WHAT TO WORK ON >>
Copy the listing verbatim, excluding any images found in it.

>> start EXCERPTED DATA

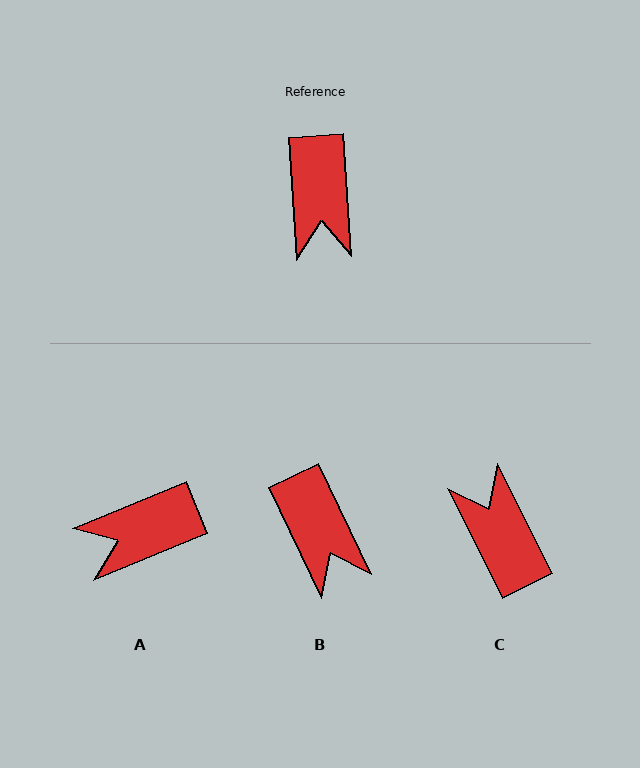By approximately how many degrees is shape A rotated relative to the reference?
Approximately 71 degrees clockwise.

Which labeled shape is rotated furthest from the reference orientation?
C, about 157 degrees away.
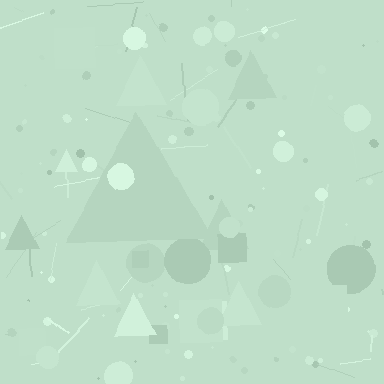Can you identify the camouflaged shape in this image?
The camouflaged shape is a triangle.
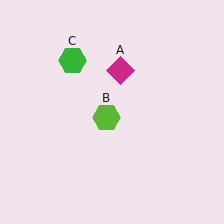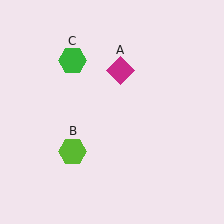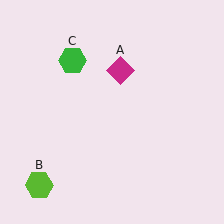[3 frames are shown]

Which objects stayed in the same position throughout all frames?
Magenta diamond (object A) and green hexagon (object C) remained stationary.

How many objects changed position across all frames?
1 object changed position: lime hexagon (object B).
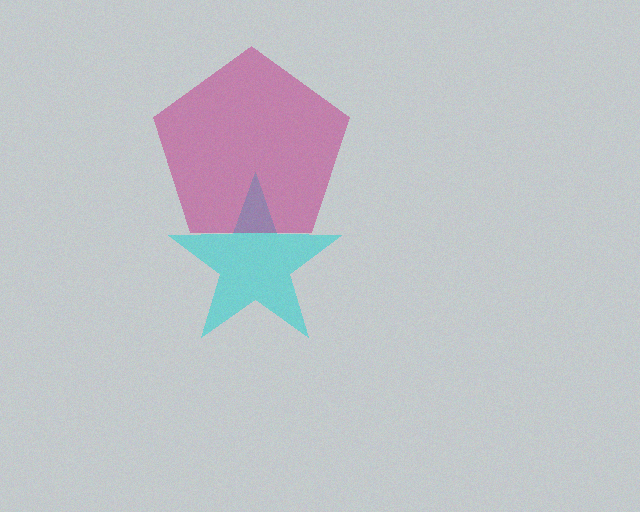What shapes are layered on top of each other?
The layered shapes are: a cyan star, a magenta pentagon.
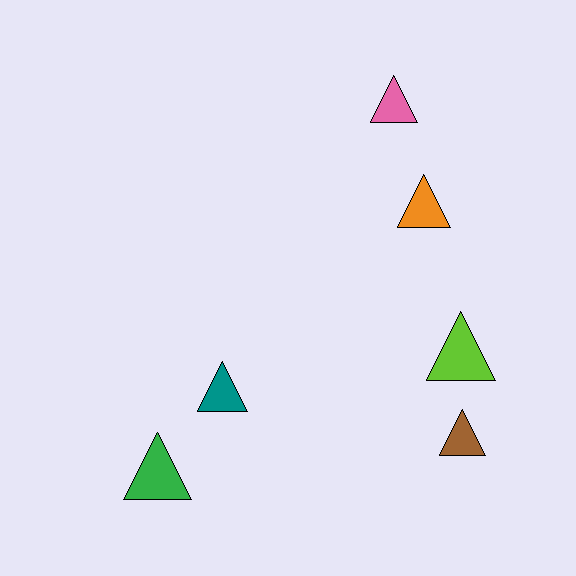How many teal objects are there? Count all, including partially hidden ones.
There is 1 teal object.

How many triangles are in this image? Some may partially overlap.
There are 6 triangles.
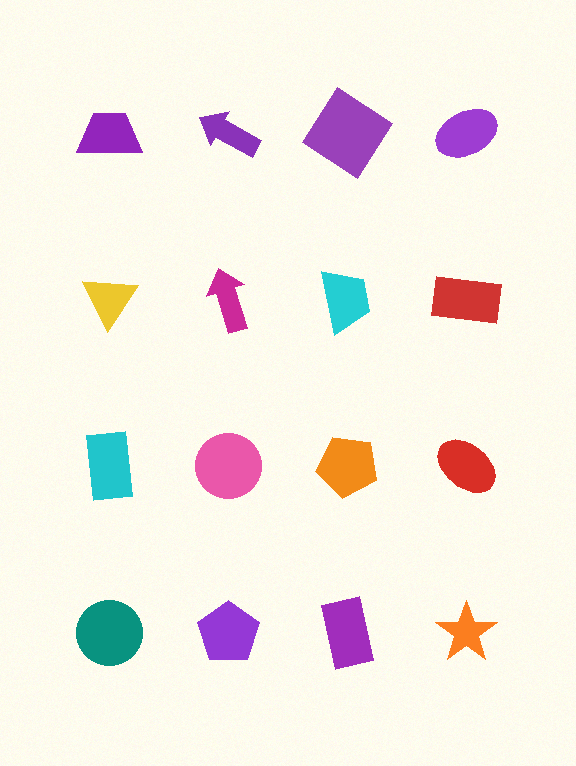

>> end EXCERPTED DATA

ANSWER BELOW >>
By approximately how many degrees is shape A rotated relative to the reference?
Approximately 71 degrees clockwise.

Which labeled shape is rotated furthest from the reference orientation?
C, about 157 degrees away.
Can you identify the camouflaged shape in this image?
The camouflaged shape is a triangle.
[3 frames are shown]

Which objects stayed in the same position throughout all frames?
Magenta diamond (object A) and green hexagon (object C) remained stationary.

How many objects changed position across all frames?
1 object changed position: lime hexagon (object B).
What shapes are layered on top of each other?
The layered shapes are: a cyan star, a magenta pentagon.
How many teal objects are there? Count all, including partially hidden ones.
There is 1 teal object.

How many triangles are in this image? Some may partially overlap.
There are 6 triangles.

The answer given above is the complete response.